**INSTRUCTION:**
Each record below should be output verbatim, without pictures.

════════════════

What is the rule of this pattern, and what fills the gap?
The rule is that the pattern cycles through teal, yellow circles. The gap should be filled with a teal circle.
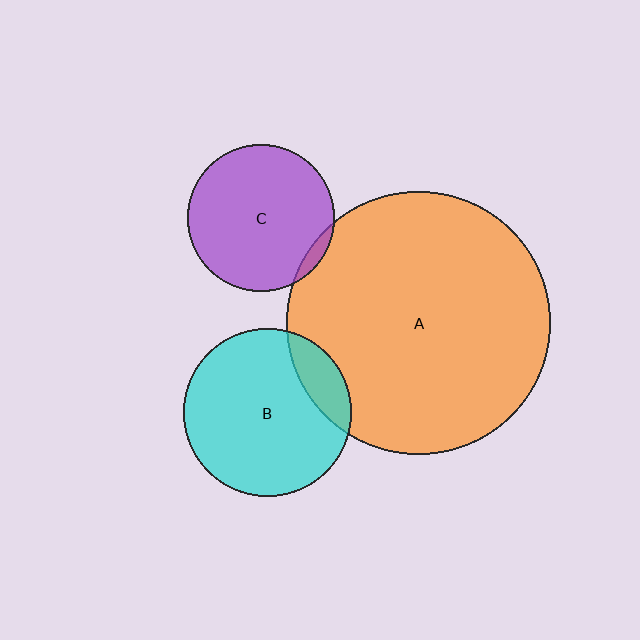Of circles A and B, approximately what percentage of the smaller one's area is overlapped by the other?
Approximately 15%.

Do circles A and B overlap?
Yes.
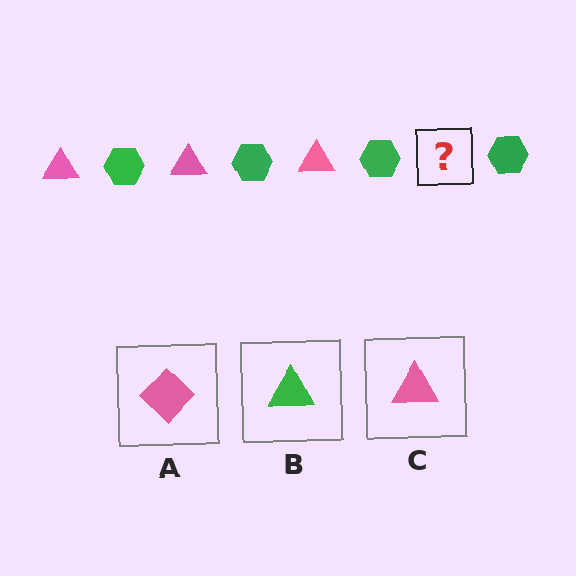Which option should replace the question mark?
Option C.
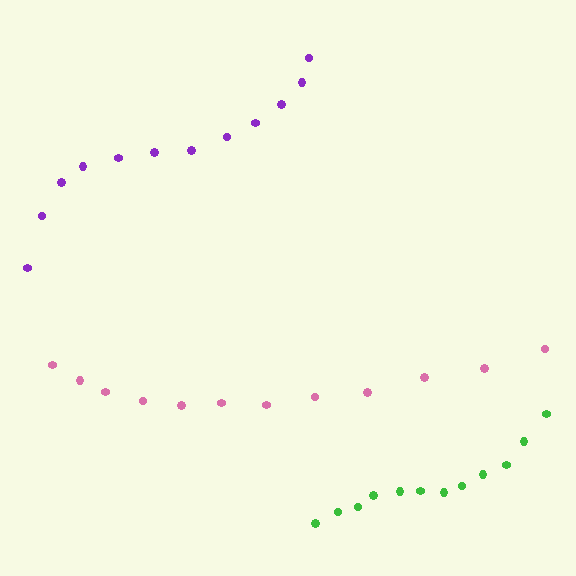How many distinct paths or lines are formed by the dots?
There are 3 distinct paths.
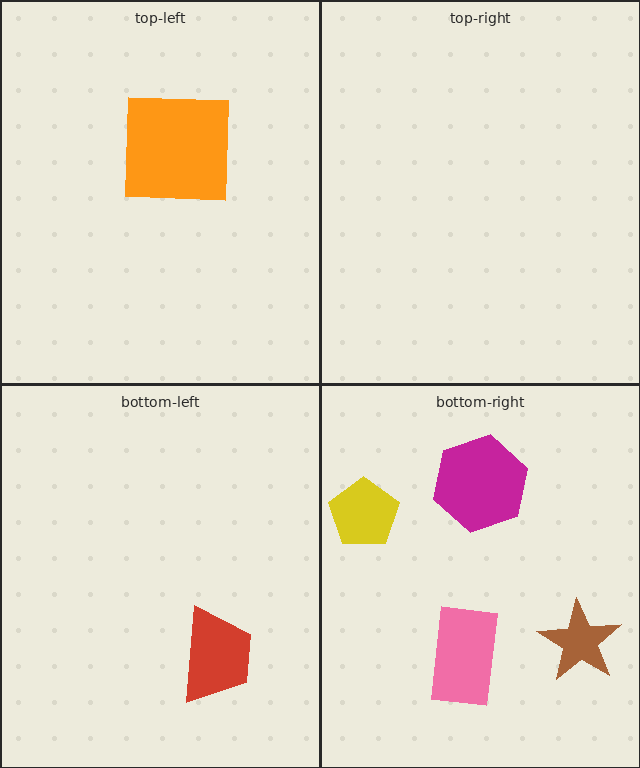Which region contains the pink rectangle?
The bottom-right region.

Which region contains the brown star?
The bottom-right region.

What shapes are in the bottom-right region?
The pink rectangle, the yellow pentagon, the magenta hexagon, the brown star.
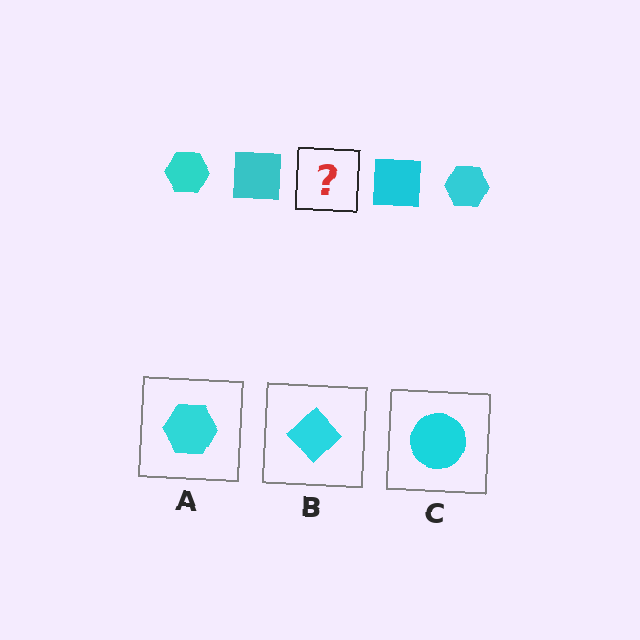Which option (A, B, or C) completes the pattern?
A.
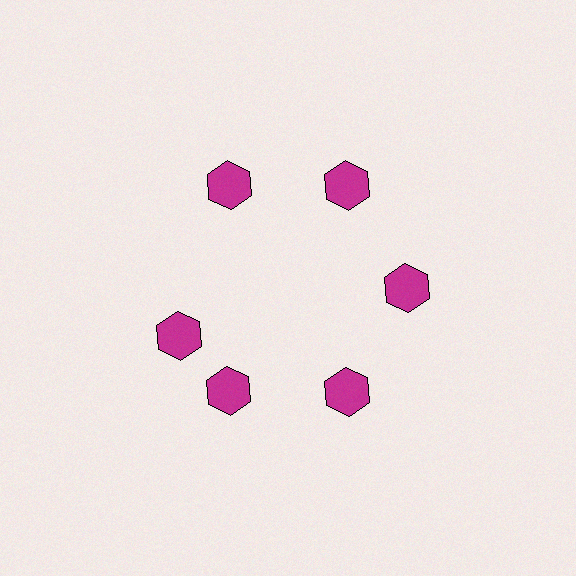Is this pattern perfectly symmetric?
No. The 6 magenta hexagons are arranged in a ring, but one element near the 9 o'clock position is rotated out of alignment along the ring, breaking the 6-fold rotational symmetry.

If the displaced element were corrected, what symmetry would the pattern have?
It would have 6-fold rotational symmetry — the pattern would map onto itself every 60 degrees.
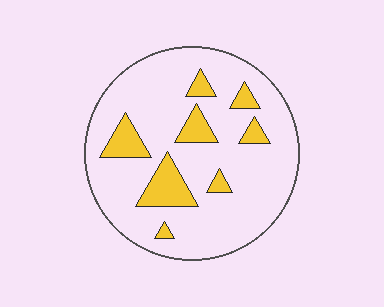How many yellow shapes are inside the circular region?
8.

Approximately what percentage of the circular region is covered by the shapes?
Approximately 15%.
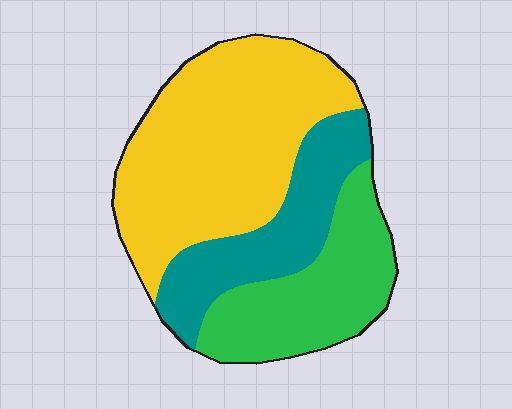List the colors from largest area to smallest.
From largest to smallest: yellow, green, teal.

════════════════

**TASK RESPONSE:**
What is the rule of this pattern, and what fills the gap?
The rule is that the pattern cycles through teal, yellow circles. The gap should be filled with a teal circle.
Of circles A and B, approximately what percentage of the smaller one's area is overlapped by the other?
Approximately 15%.

Do circles A and B overlap?
Yes.
Which option should replace the question mark?
Option C.
How many distinct paths or lines are formed by the dots?
There are 3 distinct paths.
Which region contains the pink rectangle?
The bottom-right region.

Which region contains the brown star?
The bottom-right region.

What shapes are in the bottom-right region?
The pink rectangle, the yellow pentagon, the magenta hexagon, the brown star.
Which option (A, B, or C) completes the pattern?
A.
Is this pattern perfectly symmetric?
No. The 6 magenta hexagons are arranged in a ring, but one element near the 9 o'clock position is rotated out of alignment along the ring, breaking the 6-fold rotational symmetry.

If the displaced element were corrected, what symmetry would the pattern have?
It would have 6-fold rotational symmetry — the pattern would map onto itself every 60 degrees.
How many yellow shapes are inside the circular region?
8.

Approximately what percentage of the circular region is covered by the shapes?
Approximately 15%.
List the colors from largest area to smallest.
From largest to smallest: yellow, green, teal.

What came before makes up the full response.